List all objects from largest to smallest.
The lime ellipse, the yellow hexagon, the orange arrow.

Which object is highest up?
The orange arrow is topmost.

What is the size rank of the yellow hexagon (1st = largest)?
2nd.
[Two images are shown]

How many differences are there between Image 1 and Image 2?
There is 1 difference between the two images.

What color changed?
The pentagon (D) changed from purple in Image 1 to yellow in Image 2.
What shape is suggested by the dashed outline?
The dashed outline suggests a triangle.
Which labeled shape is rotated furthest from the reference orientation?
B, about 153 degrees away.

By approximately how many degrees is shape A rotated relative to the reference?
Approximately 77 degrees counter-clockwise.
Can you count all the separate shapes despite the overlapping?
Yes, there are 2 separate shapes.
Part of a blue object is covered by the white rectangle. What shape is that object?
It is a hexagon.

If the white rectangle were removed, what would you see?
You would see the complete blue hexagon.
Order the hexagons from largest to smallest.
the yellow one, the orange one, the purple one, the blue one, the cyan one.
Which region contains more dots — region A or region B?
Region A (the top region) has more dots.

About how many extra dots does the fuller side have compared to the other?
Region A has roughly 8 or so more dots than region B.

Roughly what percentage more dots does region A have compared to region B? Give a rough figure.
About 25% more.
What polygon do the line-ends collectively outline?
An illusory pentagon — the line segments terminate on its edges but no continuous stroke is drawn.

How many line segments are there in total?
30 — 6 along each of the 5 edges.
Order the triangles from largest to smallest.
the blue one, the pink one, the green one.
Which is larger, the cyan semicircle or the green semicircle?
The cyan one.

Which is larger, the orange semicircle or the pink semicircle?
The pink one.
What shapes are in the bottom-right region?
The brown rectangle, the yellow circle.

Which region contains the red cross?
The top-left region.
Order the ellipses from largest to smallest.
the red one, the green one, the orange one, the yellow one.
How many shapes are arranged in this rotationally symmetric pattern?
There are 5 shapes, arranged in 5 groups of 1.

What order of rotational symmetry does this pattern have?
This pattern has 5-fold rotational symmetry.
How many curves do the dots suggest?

* Set problem: Produce an exact copy of the whole listing.

* Task result:
List all objects from largest to smallest.
The lime ellipse, the yellow hexagon, the orange arrow.

Which object is highest up?
The orange arrow is topmost.

What is the size rank of the yellow hexagon (1st = largest)?
2nd.
[Two images are shown]

How many differences are there between Image 1 and Image 2?
There is 1 difference between the two images.

What color changed?
The pentagon (D) changed from purple in Image 1 to yellow in Image 2.
What shape is suggested by the dashed outline?
The dashed outline suggests a triangle.
Which labeled shape is rotated furthest from the reference orientation?
B, about 153 degrees away.

By approximately how many degrees is shape A rotated relative to the reference?
Approximately 77 degrees counter-clockwise.
Can you count all the separate shapes despite the overlapping?
Yes, there are 2 separate shapes.
Part of a blue object is covered by the white rectangle. What shape is that object?
It is a hexagon.

If the white rectangle were removed, what would you see?
You would see the complete blue hexagon.
Order the hexagons from largest to smallest.
the yellow one, the orange one, the purple one, the blue one, the cyan one.
Which region contains more dots — region A or region B?
Region A (the top region) has more dots.

About how many extra dots does the fuller side have compared to the other?
Region A has roughly 8 or so more dots than region B.

Roughly what percentage more dots does region A have compared to region B? Give a rough figure.
About 25% more.
What polygon do the line-ends collectively outline?
An illusory pentagon — the line segments terminate on its edges but no continuous stroke is drawn.

How many line segments are there in total?
30 — 6 along each of the 5 edges.
Order the triangles from largest to smallest.
the blue one, the pink one, the green one.
Which is larger, the cyan semicircle or the green semicircle?
The cyan one.

Which is larger, the orange semicircle or the pink semicircle?
The pink one.
What shapes are in the bottom-right region?
The brown rectangle, the yellow circle.

Which region contains the red cross?
The top-left region.
Order the ellipses from largest to smallest.
the red one, the green one, the orange one, the yellow one.
How many shapes are arranged in this rotationally symmetric pattern?
There are 5 shapes, arranged in 5 groups of 1.

What order of rotational symmetry does this pattern have?
This pattern has 5-fold rotational symmetry.
How many curves do the dots suggest?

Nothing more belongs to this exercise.